* begin *

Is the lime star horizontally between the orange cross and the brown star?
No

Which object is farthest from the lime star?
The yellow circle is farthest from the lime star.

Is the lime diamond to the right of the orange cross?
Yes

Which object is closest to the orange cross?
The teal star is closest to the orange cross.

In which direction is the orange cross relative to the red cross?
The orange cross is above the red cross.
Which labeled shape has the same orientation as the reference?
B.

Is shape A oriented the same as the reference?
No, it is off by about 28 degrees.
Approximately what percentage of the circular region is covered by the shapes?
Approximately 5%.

* end *
* begin *

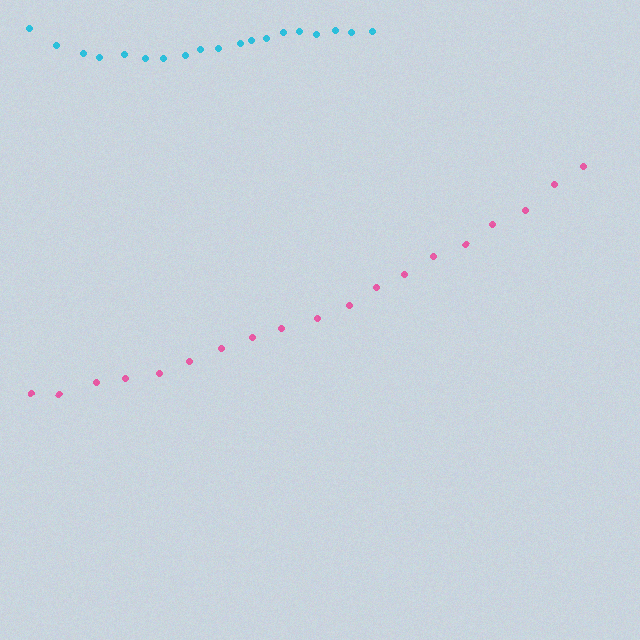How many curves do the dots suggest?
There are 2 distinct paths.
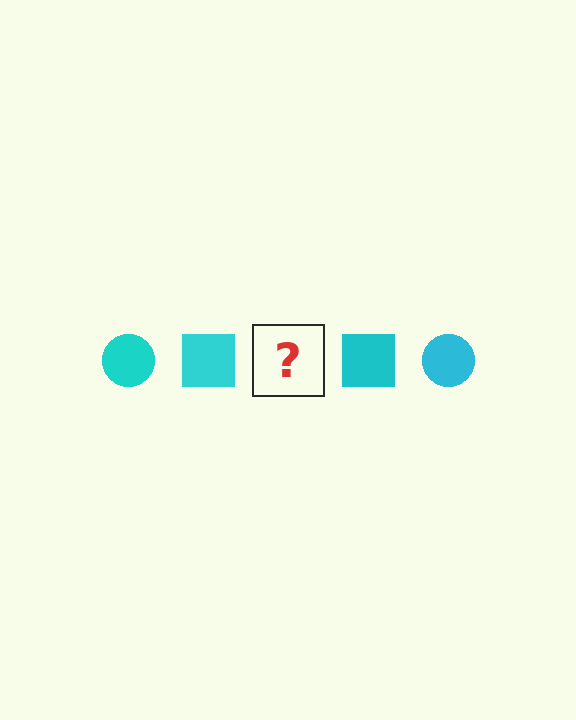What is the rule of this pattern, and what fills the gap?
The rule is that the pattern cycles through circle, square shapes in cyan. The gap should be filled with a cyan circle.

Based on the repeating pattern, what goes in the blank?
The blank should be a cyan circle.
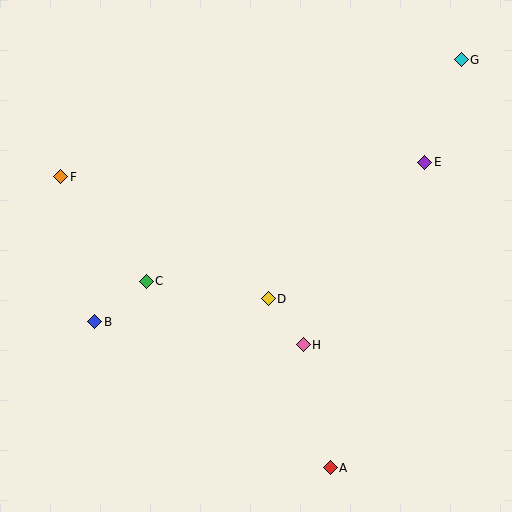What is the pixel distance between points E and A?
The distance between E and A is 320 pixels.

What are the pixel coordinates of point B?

* end *
* begin *

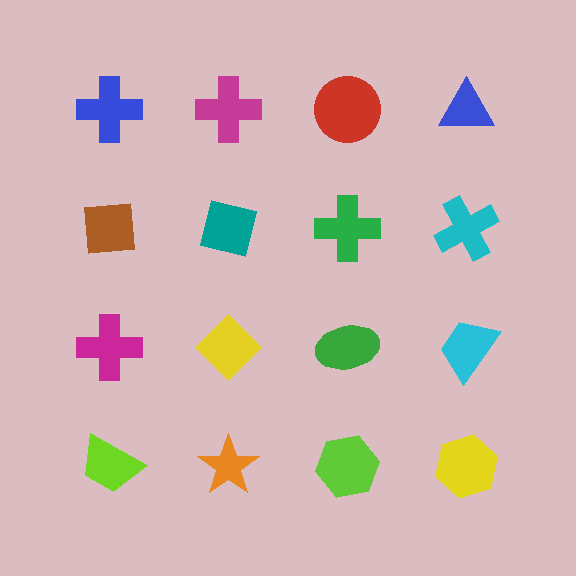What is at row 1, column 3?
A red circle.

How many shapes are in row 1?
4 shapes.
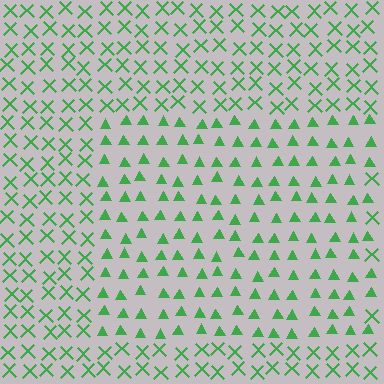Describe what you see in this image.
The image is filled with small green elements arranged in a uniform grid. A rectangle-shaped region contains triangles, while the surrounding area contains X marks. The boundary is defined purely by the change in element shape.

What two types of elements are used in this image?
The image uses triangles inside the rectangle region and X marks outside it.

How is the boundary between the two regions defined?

* end *

_Given instruction:_ Above are some records; quote exactly and only the lines that begin at the line containing "How many curves do the dots suggest?" and stop after the line containing "What are the pixel coordinates of point B?", leaving out the pictures.

_Answer below:_
How many curves do the dots suggest?
There are 2 distinct paths.
What is the rule of this pattern, and what fills the gap?
The rule is that the pattern cycles through circle, square shapes in cyan. The gap should be filled with a cyan circle.

Based on the repeating pattern, what goes in the blank?
The blank should be a cyan circle.
What is the pixel distance between points E and A?
The distance between E and A is 320 pixels.

What are the pixel coordinates of point B?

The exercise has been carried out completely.